### Entries supplied
--------------------------------
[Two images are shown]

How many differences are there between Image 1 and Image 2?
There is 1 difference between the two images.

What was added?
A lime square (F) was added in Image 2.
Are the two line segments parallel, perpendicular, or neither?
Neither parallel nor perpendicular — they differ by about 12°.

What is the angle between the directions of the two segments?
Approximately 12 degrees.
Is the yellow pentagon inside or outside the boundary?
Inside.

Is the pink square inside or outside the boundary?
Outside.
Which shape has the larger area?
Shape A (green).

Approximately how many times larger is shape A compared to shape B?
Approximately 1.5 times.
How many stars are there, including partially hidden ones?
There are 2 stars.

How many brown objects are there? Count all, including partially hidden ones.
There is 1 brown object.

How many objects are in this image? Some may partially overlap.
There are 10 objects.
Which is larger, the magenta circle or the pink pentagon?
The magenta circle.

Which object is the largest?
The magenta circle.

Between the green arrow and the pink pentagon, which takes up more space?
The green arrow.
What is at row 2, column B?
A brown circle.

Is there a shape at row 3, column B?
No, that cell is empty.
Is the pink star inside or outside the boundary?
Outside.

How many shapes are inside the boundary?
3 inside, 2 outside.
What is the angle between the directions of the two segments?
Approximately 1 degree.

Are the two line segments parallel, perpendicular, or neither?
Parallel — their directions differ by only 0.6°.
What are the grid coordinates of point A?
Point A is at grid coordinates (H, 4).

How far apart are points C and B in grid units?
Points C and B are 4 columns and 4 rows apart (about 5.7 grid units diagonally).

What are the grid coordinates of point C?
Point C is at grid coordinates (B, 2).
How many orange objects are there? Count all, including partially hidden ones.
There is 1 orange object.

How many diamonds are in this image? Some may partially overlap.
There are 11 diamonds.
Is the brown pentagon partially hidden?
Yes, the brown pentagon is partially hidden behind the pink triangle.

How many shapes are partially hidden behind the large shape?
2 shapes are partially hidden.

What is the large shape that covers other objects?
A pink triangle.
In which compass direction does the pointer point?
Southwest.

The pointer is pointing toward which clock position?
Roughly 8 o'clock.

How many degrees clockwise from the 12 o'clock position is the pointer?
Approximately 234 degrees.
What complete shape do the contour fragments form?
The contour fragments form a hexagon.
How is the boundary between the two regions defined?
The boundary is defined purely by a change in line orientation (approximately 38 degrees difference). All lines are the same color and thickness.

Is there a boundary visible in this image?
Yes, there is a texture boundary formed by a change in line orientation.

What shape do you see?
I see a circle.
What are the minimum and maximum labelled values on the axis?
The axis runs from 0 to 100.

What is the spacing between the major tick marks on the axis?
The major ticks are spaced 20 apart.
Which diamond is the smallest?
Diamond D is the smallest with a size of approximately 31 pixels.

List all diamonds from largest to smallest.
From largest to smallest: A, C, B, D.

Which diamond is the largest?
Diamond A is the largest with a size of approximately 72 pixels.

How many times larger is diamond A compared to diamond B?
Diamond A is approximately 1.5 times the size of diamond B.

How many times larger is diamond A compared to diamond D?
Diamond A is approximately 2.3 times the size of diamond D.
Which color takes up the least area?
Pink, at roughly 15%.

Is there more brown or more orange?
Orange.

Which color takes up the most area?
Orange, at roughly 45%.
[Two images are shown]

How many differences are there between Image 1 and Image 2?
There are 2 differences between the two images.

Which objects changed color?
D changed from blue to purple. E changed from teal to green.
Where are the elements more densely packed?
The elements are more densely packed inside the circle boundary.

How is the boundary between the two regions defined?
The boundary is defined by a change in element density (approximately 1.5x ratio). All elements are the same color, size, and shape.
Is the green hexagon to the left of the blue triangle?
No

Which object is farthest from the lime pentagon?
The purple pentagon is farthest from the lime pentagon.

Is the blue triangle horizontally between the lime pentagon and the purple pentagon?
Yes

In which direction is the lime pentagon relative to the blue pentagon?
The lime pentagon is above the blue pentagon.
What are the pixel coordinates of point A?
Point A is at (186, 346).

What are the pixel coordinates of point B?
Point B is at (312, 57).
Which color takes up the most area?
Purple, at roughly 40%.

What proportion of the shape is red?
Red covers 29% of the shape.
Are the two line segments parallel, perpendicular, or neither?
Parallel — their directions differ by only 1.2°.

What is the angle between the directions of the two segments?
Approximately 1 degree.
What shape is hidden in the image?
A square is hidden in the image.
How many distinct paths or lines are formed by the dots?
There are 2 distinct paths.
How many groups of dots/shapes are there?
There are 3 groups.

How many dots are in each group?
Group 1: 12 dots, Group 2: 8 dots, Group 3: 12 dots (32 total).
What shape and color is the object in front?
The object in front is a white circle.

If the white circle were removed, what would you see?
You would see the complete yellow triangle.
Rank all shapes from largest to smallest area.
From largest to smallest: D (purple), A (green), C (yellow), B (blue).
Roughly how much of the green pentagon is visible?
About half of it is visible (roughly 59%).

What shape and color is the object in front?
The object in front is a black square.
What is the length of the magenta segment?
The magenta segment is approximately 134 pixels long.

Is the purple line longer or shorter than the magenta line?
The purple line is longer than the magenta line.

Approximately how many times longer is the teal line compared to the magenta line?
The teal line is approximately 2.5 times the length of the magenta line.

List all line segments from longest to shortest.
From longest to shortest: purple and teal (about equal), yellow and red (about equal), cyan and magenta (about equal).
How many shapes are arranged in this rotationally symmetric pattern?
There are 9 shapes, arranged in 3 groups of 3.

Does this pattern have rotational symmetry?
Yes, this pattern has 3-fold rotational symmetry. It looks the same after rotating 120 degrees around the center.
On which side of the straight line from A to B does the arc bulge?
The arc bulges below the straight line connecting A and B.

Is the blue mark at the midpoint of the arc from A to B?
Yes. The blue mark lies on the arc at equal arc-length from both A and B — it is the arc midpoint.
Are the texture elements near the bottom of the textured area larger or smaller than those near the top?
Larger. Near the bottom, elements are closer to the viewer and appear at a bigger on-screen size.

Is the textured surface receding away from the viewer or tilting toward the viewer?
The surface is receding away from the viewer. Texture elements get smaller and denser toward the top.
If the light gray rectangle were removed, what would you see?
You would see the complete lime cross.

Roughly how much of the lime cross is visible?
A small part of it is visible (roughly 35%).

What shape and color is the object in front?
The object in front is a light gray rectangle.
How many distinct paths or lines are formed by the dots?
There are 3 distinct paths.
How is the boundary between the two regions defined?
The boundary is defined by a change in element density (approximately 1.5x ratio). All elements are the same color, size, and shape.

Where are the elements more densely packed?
--------------------------------
Print every record exactly as it was given.

### Written solution
[Two images are shown]

How many differences are there between Image 1 and Image 2?
There is 1 difference between the two images.

What was added?
A lime square (F) was added in Image 2.
Are the two line segments parallel, perpendicular, or neither?
Neither parallel nor perpendicular — they differ by about 12°.

What is the angle between the directions of the two segments?
Approximately 12 degrees.
Is the yellow pentagon inside or outside the boundary?
Inside.

Is the pink square inside or outside the boundary?
Outside.
Which shape has the larger area?
Shape A (green).

Approximately how many times larger is shape A compared to shape B?
Approximately 1.5 times.
How many stars are there, including partially hidden ones?
There are 2 stars.

How many brown objects are there? Count all, including partially hidden ones.
There is 1 brown object.

How many objects are in this image? Some may partially overlap.
There are 10 objects.
Which is larger, the magenta circle or the pink pentagon?
The magenta circle.

Which object is the largest?
The magenta circle.

Between the green arrow and the pink pentagon, which takes up more space?
The green arrow.
What is at row 2, column B?
A brown circle.

Is there a shape at row 3, column B?
No, that cell is empty.
Is the pink star inside or outside the boundary?
Outside.

How many shapes are inside the boundary?
3 inside, 2 outside.
What is the angle between the directions of the two segments?
Approximately 1 degree.

Are the two line segments parallel, perpendicular, or neither?
Parallel — their directions differ by only 0.6°.
What are the grid coordinates of point A?
Point A is at grid coordinates (H, 4).

How far apart are points C and B in grid units?
Points C and B are 4 columns and 4 rows apart (about 5.7 grid units diagonally).

What are the grid coordinates of point C?
Point C is at grid coordinates (B, 2).
How many orange objects are there? Count all, including partially hidden ones.
There is 1 orange object.

How many diamonds are in this image? Some may partially overlap.
There are 11 diamonds.
Is the brown pentagon partially hidden?
Yes, the brown pentagon is partially hidden behind the pink triangle.

How many shapes are partially hidden behind the large shape?
2 shapes are partially hidden.

What is the large shape that covers other objects?
A pink triangle.
In which compass direction does the pointer point?
Southwest.

The pointer is pointing toward which clock position?
Roughly 8 o'clock.

How many degrees clockwise from the 12 o'clock position is the pointer?
Approximately 234 degrees.
What complete shape do the contour fragments form?
The contour fragments form a hexagon.
How is the boundary between the two regions defined?
The boundary is defined purely by a change in line orientation (approximately 38 degrees difference). All lines are the same color and thickness.

Is there a boundary visible in this image?
Yes, there is a texture boundary formed by a change in line orientation.

What shape do you see?
I see a circle.
What are the minimum and maximum labelled values on the axis?
The axis runs from 0 to 100.

What is the spacing between the major tick marks on the axis?
The major ticks are spaced 20 apart.
Which diamond is the smallest?
Diamond D is the smallest with a size of approximately 31 pixels.

List all diamonds from largest to smallest.
From largest to smallest: A, C, B, D.

Which diamond is the largest?
Diamond A is the largest with a size of approximately 72 pixels.

How many times larger is diamond A compared to diamond B?
Diamond A is approximately 1.5 times the size of diamond B.

How many times larger is diamond A compared to diamond D?
Diamond A is approximately 2.3 times the size of diamond D.
Which color takes up the least area?
Pink, at roughly 15%.

Is there more brown or more orange?
Orange.

Which color takes up the most area?
Orange, at roughly 45%.
[Two images are shown]

How many differences are there between Image 1 and Image 2?
There are 2 differences between the two images.

Which objects changed color?
D changed from blue to purple. E changed from teal to green.
Where are the elements more densely packed?
The elements are more densely packed inside the circle boundary.

How is the boundary between the two regions defined?
The boundary is defined by a change in element density (approximately 1.5x ratio). All elements are the same color, size, and shape.
Is the green hexagon to the left of the blue triangle?
No

Which object is farthest from the lime pentagon?
The purple pentagon is farthest from the lime pentagon.

Is the blue triangle horizontally between the lime pentagon and the purple pentagon?
Yes

In which direction is the lime pentagon relative to the blue pentagon?
The lime pentagon is above the blue pentagon.
What are the pixel coordinates of point A?
Point A is at (186, 346).

What are the pixel coordinates of point B?
Point B is at (312, 57).
Which color takes up the most area?
Purple, at roughly 40%.

What proportion of the shape is red?
Red covers 29% of the shape.
Are the two line segments parallel, perpendicular, or neither?
Parallel — their directions differ by only 1.2°.

What is the angle between the directions of the two segments?
Approximately 1 degree.
What shape is hidden in the image?
A square is hidden in the image.
How many distinct paths or lines are formed by the dots?
There are 2 distinct paths.
How many groups of dots/shapes are there?
There are 3 groups.

How many dots are in each group?
Group 1: 12 dots, Group 2: 8 dots, Group 3: 12 dots (32 total).
What shape and color is the object in front?
The object in front is a white circle.

If the white circle were removed, what would you see?
You would see the complete yellow triangle.
Rank all shapes from largest to smallest area.
From largest to smallest: D (purple), A (green), C (yellow), B (blue).
Roughly how much of the green pentagon is visible?
About half of it is visible (roughly 59%).

What shape and color is the object in front?
The object in front is a black square.
What is the length of the magenta segment?
The magenta segment is approximately 134 pixels long.

Is the purple line longer or shorter than the magenta line?
The purple line is longer than the magenta line.

Approximately how many times longer is the teal line compared to the magenta line?
The teal line is approximately 2.5 times the length of the magenta line.

List all line segments from longest to shortest.
From longest to shortest: purple and teal (about equal), yellow and red (about equal), cyan and magenta (about equal).
How many shapes are arranged in this rotationally symmetric pattern?
There are 9 shapes, arranged in 3 groups of 3.

Does this pattern have rotational symmetry?
Yes, this pattern has 3-fold rotational symmetry. It looks the same after rotating 120 degrees around the center.
On which side of the straight line from A to B does the arc bulge?
The arc bulges below the straight line connecting A and B.

Is the blue mark at the midpoint of the arc from A to B?
Yes. The blue mark lies on the arc at equal arc-length from both A and B — it is the arc midpoint.
Are the texture elements near the bottom of the textured area larger or smaller than those near the top?
Larger. Near the bottom, elements are closer to the viewer and appear at a bigger on-screen size.

Is the textured surface receding away from the viewer or tilting toward the viewer?
The surface is receding away from the viewer. Texture elements get smaller and denser toward the top.
If the light gray rectangle were removed, what would you see?
You would see the complete lime cross.

Roughly how much of the lime cross is visible?
A small part of it is visible (roughly 35%).

What shape and color is the object in front?
The object in front is a light gray rectangle.
How many distinct paths or lines are formed by the dots?
There are 3 distinct paths.
How is the boundary between the two regions defined?
The boundary is defined by a change in element density (approximately 1.5x ratio). All elements are the same color, size, and shape.

Where are the elements more densely packed?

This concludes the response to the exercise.